Task directions
Transcribe the entries that follow exactly as they appear, minus pictures.
====================
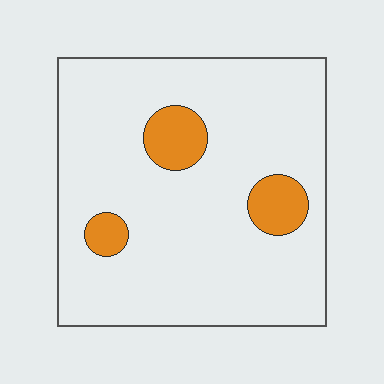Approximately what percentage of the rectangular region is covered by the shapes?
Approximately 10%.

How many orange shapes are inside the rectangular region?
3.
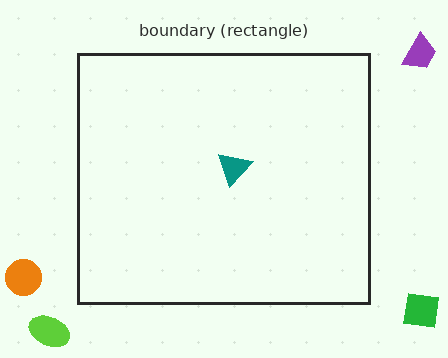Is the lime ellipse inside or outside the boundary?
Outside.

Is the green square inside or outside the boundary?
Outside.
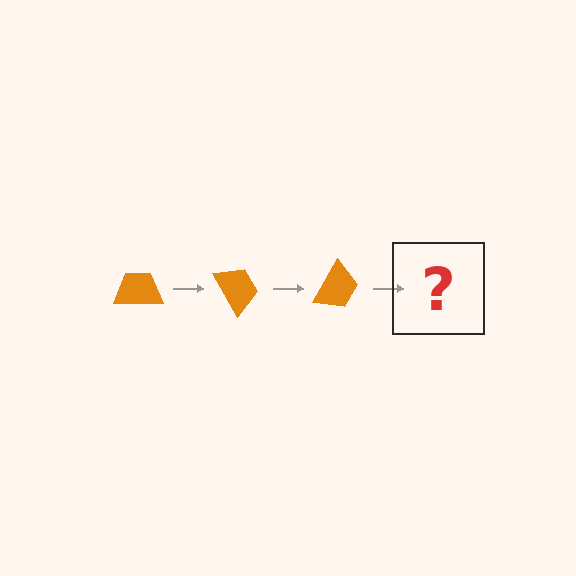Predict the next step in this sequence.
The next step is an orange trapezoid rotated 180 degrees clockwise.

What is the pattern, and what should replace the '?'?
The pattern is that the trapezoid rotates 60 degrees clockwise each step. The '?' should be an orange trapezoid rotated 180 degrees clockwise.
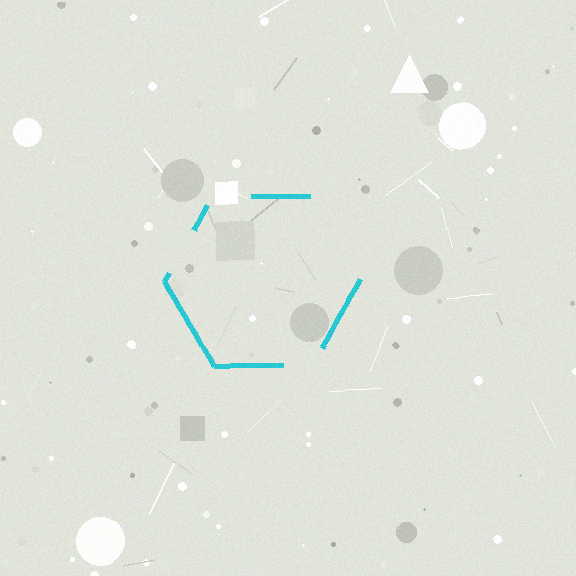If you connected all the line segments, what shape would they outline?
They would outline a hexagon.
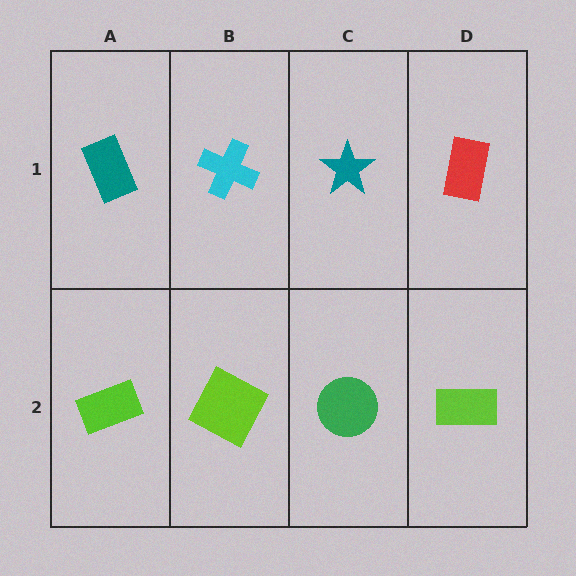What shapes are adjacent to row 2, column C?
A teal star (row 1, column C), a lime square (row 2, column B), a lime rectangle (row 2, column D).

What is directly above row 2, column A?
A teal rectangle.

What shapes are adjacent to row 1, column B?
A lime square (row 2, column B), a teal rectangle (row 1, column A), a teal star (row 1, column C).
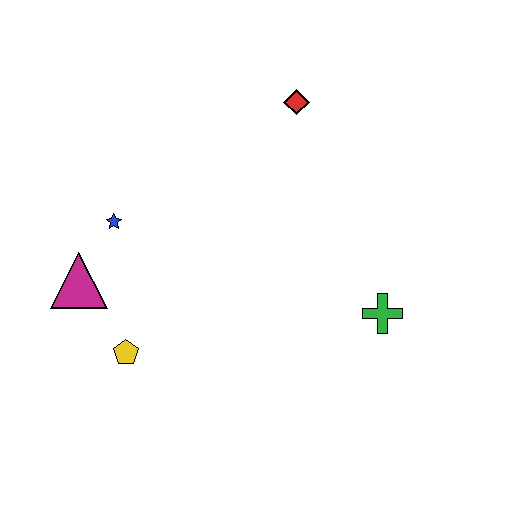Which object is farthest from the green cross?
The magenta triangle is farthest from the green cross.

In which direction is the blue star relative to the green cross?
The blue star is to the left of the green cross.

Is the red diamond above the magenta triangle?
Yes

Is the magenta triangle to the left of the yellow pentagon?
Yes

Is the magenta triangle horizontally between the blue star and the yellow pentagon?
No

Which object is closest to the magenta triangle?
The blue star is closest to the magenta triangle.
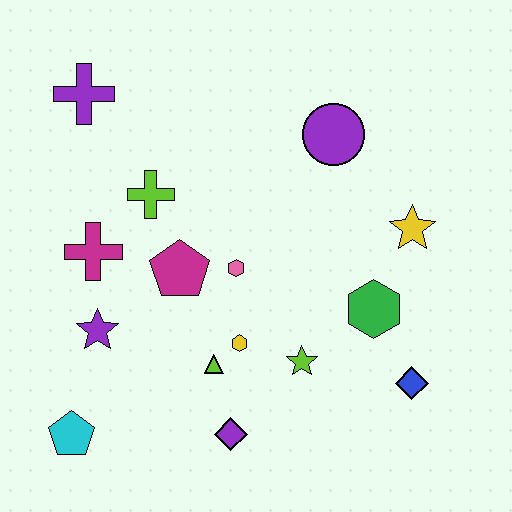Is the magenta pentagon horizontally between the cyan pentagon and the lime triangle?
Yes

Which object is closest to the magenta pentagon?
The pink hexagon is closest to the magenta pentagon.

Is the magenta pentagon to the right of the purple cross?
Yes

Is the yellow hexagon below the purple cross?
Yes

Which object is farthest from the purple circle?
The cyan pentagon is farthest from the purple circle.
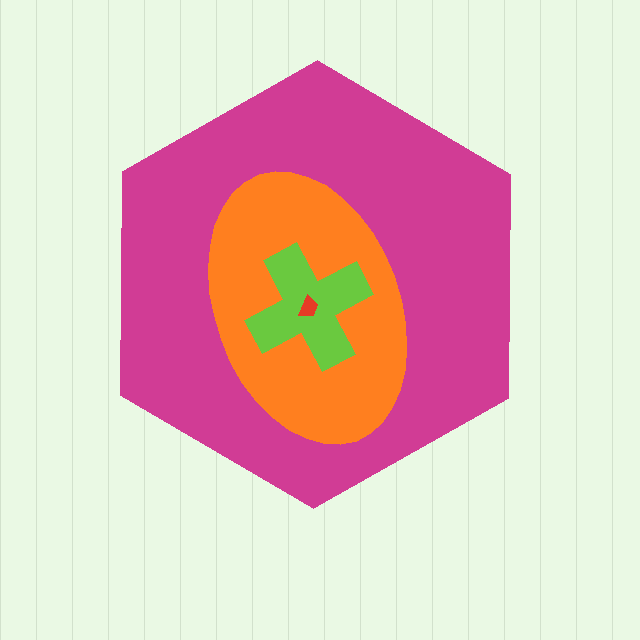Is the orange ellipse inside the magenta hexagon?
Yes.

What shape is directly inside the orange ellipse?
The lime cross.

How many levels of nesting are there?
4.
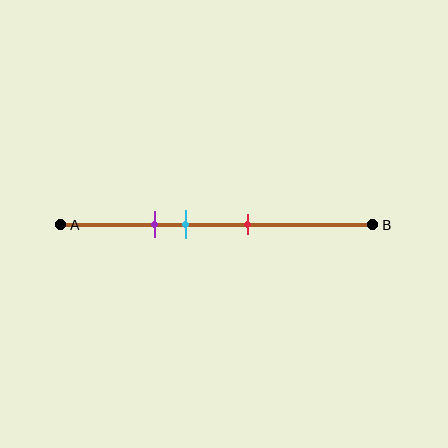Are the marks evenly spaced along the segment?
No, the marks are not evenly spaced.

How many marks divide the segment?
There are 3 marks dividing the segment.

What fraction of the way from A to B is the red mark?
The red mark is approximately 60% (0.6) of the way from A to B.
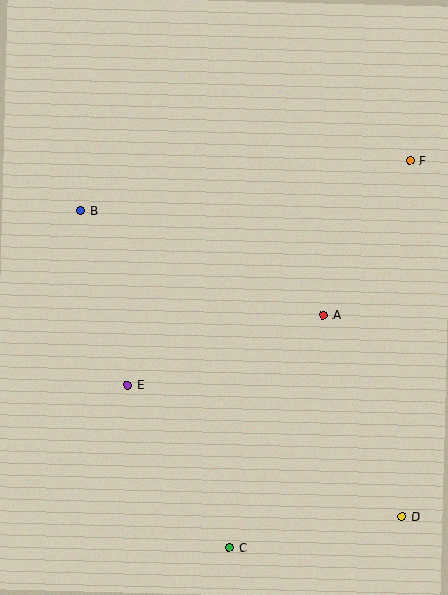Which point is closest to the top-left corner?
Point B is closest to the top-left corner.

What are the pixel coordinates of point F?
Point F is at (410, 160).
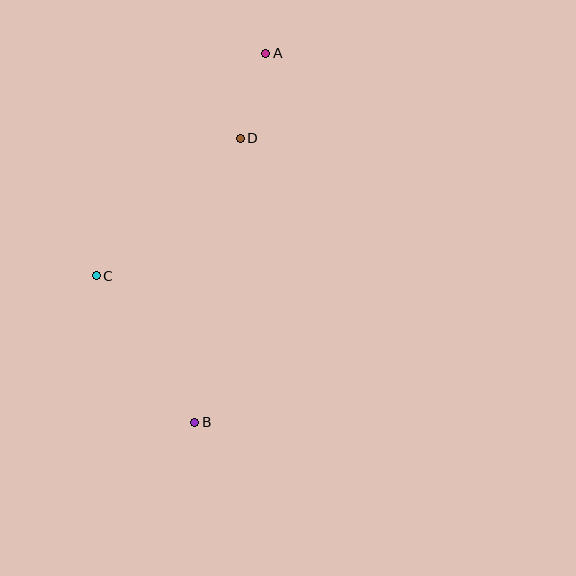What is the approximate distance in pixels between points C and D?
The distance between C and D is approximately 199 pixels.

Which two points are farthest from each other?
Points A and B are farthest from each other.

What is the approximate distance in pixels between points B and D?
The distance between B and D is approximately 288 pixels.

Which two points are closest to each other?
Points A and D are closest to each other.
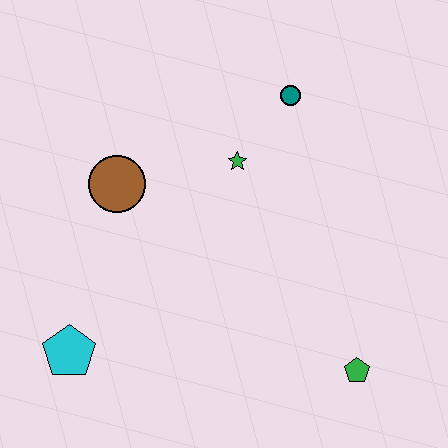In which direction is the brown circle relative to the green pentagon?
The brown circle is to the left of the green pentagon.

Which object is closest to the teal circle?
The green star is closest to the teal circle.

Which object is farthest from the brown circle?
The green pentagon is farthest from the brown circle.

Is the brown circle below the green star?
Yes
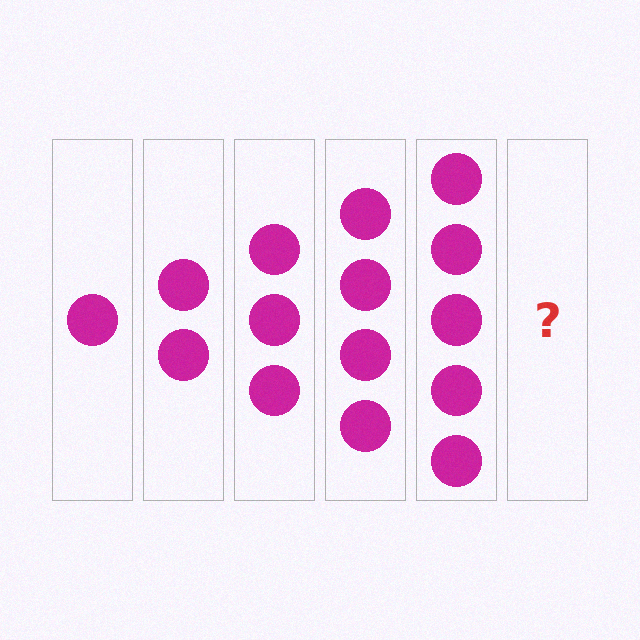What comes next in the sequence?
====================
Task response
Approximately what percentage of the rectangular region is covered by the shapes?
Approximately 10%.

How many orange shapes are inside the rectangular region?
3.
Is the lime ellipse inside or outside the boundary?
Outside.

Is the green square inside or outside the boundary?
Outside.
Predict the next step in this sequence.
The next step is an orange trapezoid rotated 180 degrees clockwise.

What is the pattern, and what should replace the '?'?
The pattern is that the trapezoid rotates 60 degrees clockwise each step. The '?' should be an orange trapezoid rotated 180 degrees clockwise.
If you connected all the line segments, what shape would they outline?
They would outline a hexagon.
What shapes are adjacent to row 2, column C?
A teal star (row 1, column C), a lime square (row 2, column B), a lime rectangle (row 2, column D).

What is directly above row 2, column A?
A teal rectangle.

What shapes are adjacent to row 1, column B?
A lime square (row 2, column B), a teal rectangle (row 1, column A), a teal star (row 1, column C).
Which object is farthest from the green cross?
The magenta triangle is farthest from the green cross.

In which direction is the blue star relative to the green cross?
The blue star is to the left of the green cross.

Is the red diamond above the magenta triangle?
Yes

Is the magenta triangle to the left of the yellow pentagon?
Yes

Is the magenta triangle horizontally between the blue star and the yellow pentagon?
No

Which object is closest to the magenta triangle?
The blue star is closest to the magenta triangle.
Is the magenta pentagon horizontally between the cyan pentagon and the lime triangle?
Yes

Which object is closest to the magenta pentagon?
The pink hexagon is closest to the magenta pentagon.

Is the magenta pentagon to the right of the purple cross?
Yes

Is the yellow hexagon below the purple cross?
Yes

Which object is farthest from the purple circle?
The cyan pentagon is farthest from the purple circle.
Is the orange ellipse inside the magenta hexagon?
Yes.

What shape is directly inside the orange ellipse?
The lime cross.

How many levels of nesting are there?
4.
Are the marks evenly spaced along the segment?
No, the marks are not evenly spaced.

How many marks divide the segment?
There are 3 marks dividing the segment.

What fraction of the way from A to B is the red mark?
The red mark is approximately 60% (0.6) of the way from A to B.
Which point is closest to the top-left corner?
Point B is closest to the top-left corner.

What are the pixel coordinates of point F?
Point F is at (410, 160).
What is the approximate distance in pixels between points C and D?
The distance between C and D is approximately 199 pixels.

Which two points are farthest from each other?
Points A and B are farthest from each other.

What is the approximate distance in pixels between points B and D?
The distance between B and D is approximately 288 pixels.

Which two points are closest to each other?
Points A and D are closest to each other.
In which direction is the brown circle relative to the green pentagon?
The brown circle is to the left of the green pentagon.

Which object is closest to the teal circle?
The green star is closest to the teal circle.

Which object is farthest from the brown circle?
The green pentagon is farthest from the brown circle.

Is the brown circle below the green star?
Yes
What comes next in the sequence?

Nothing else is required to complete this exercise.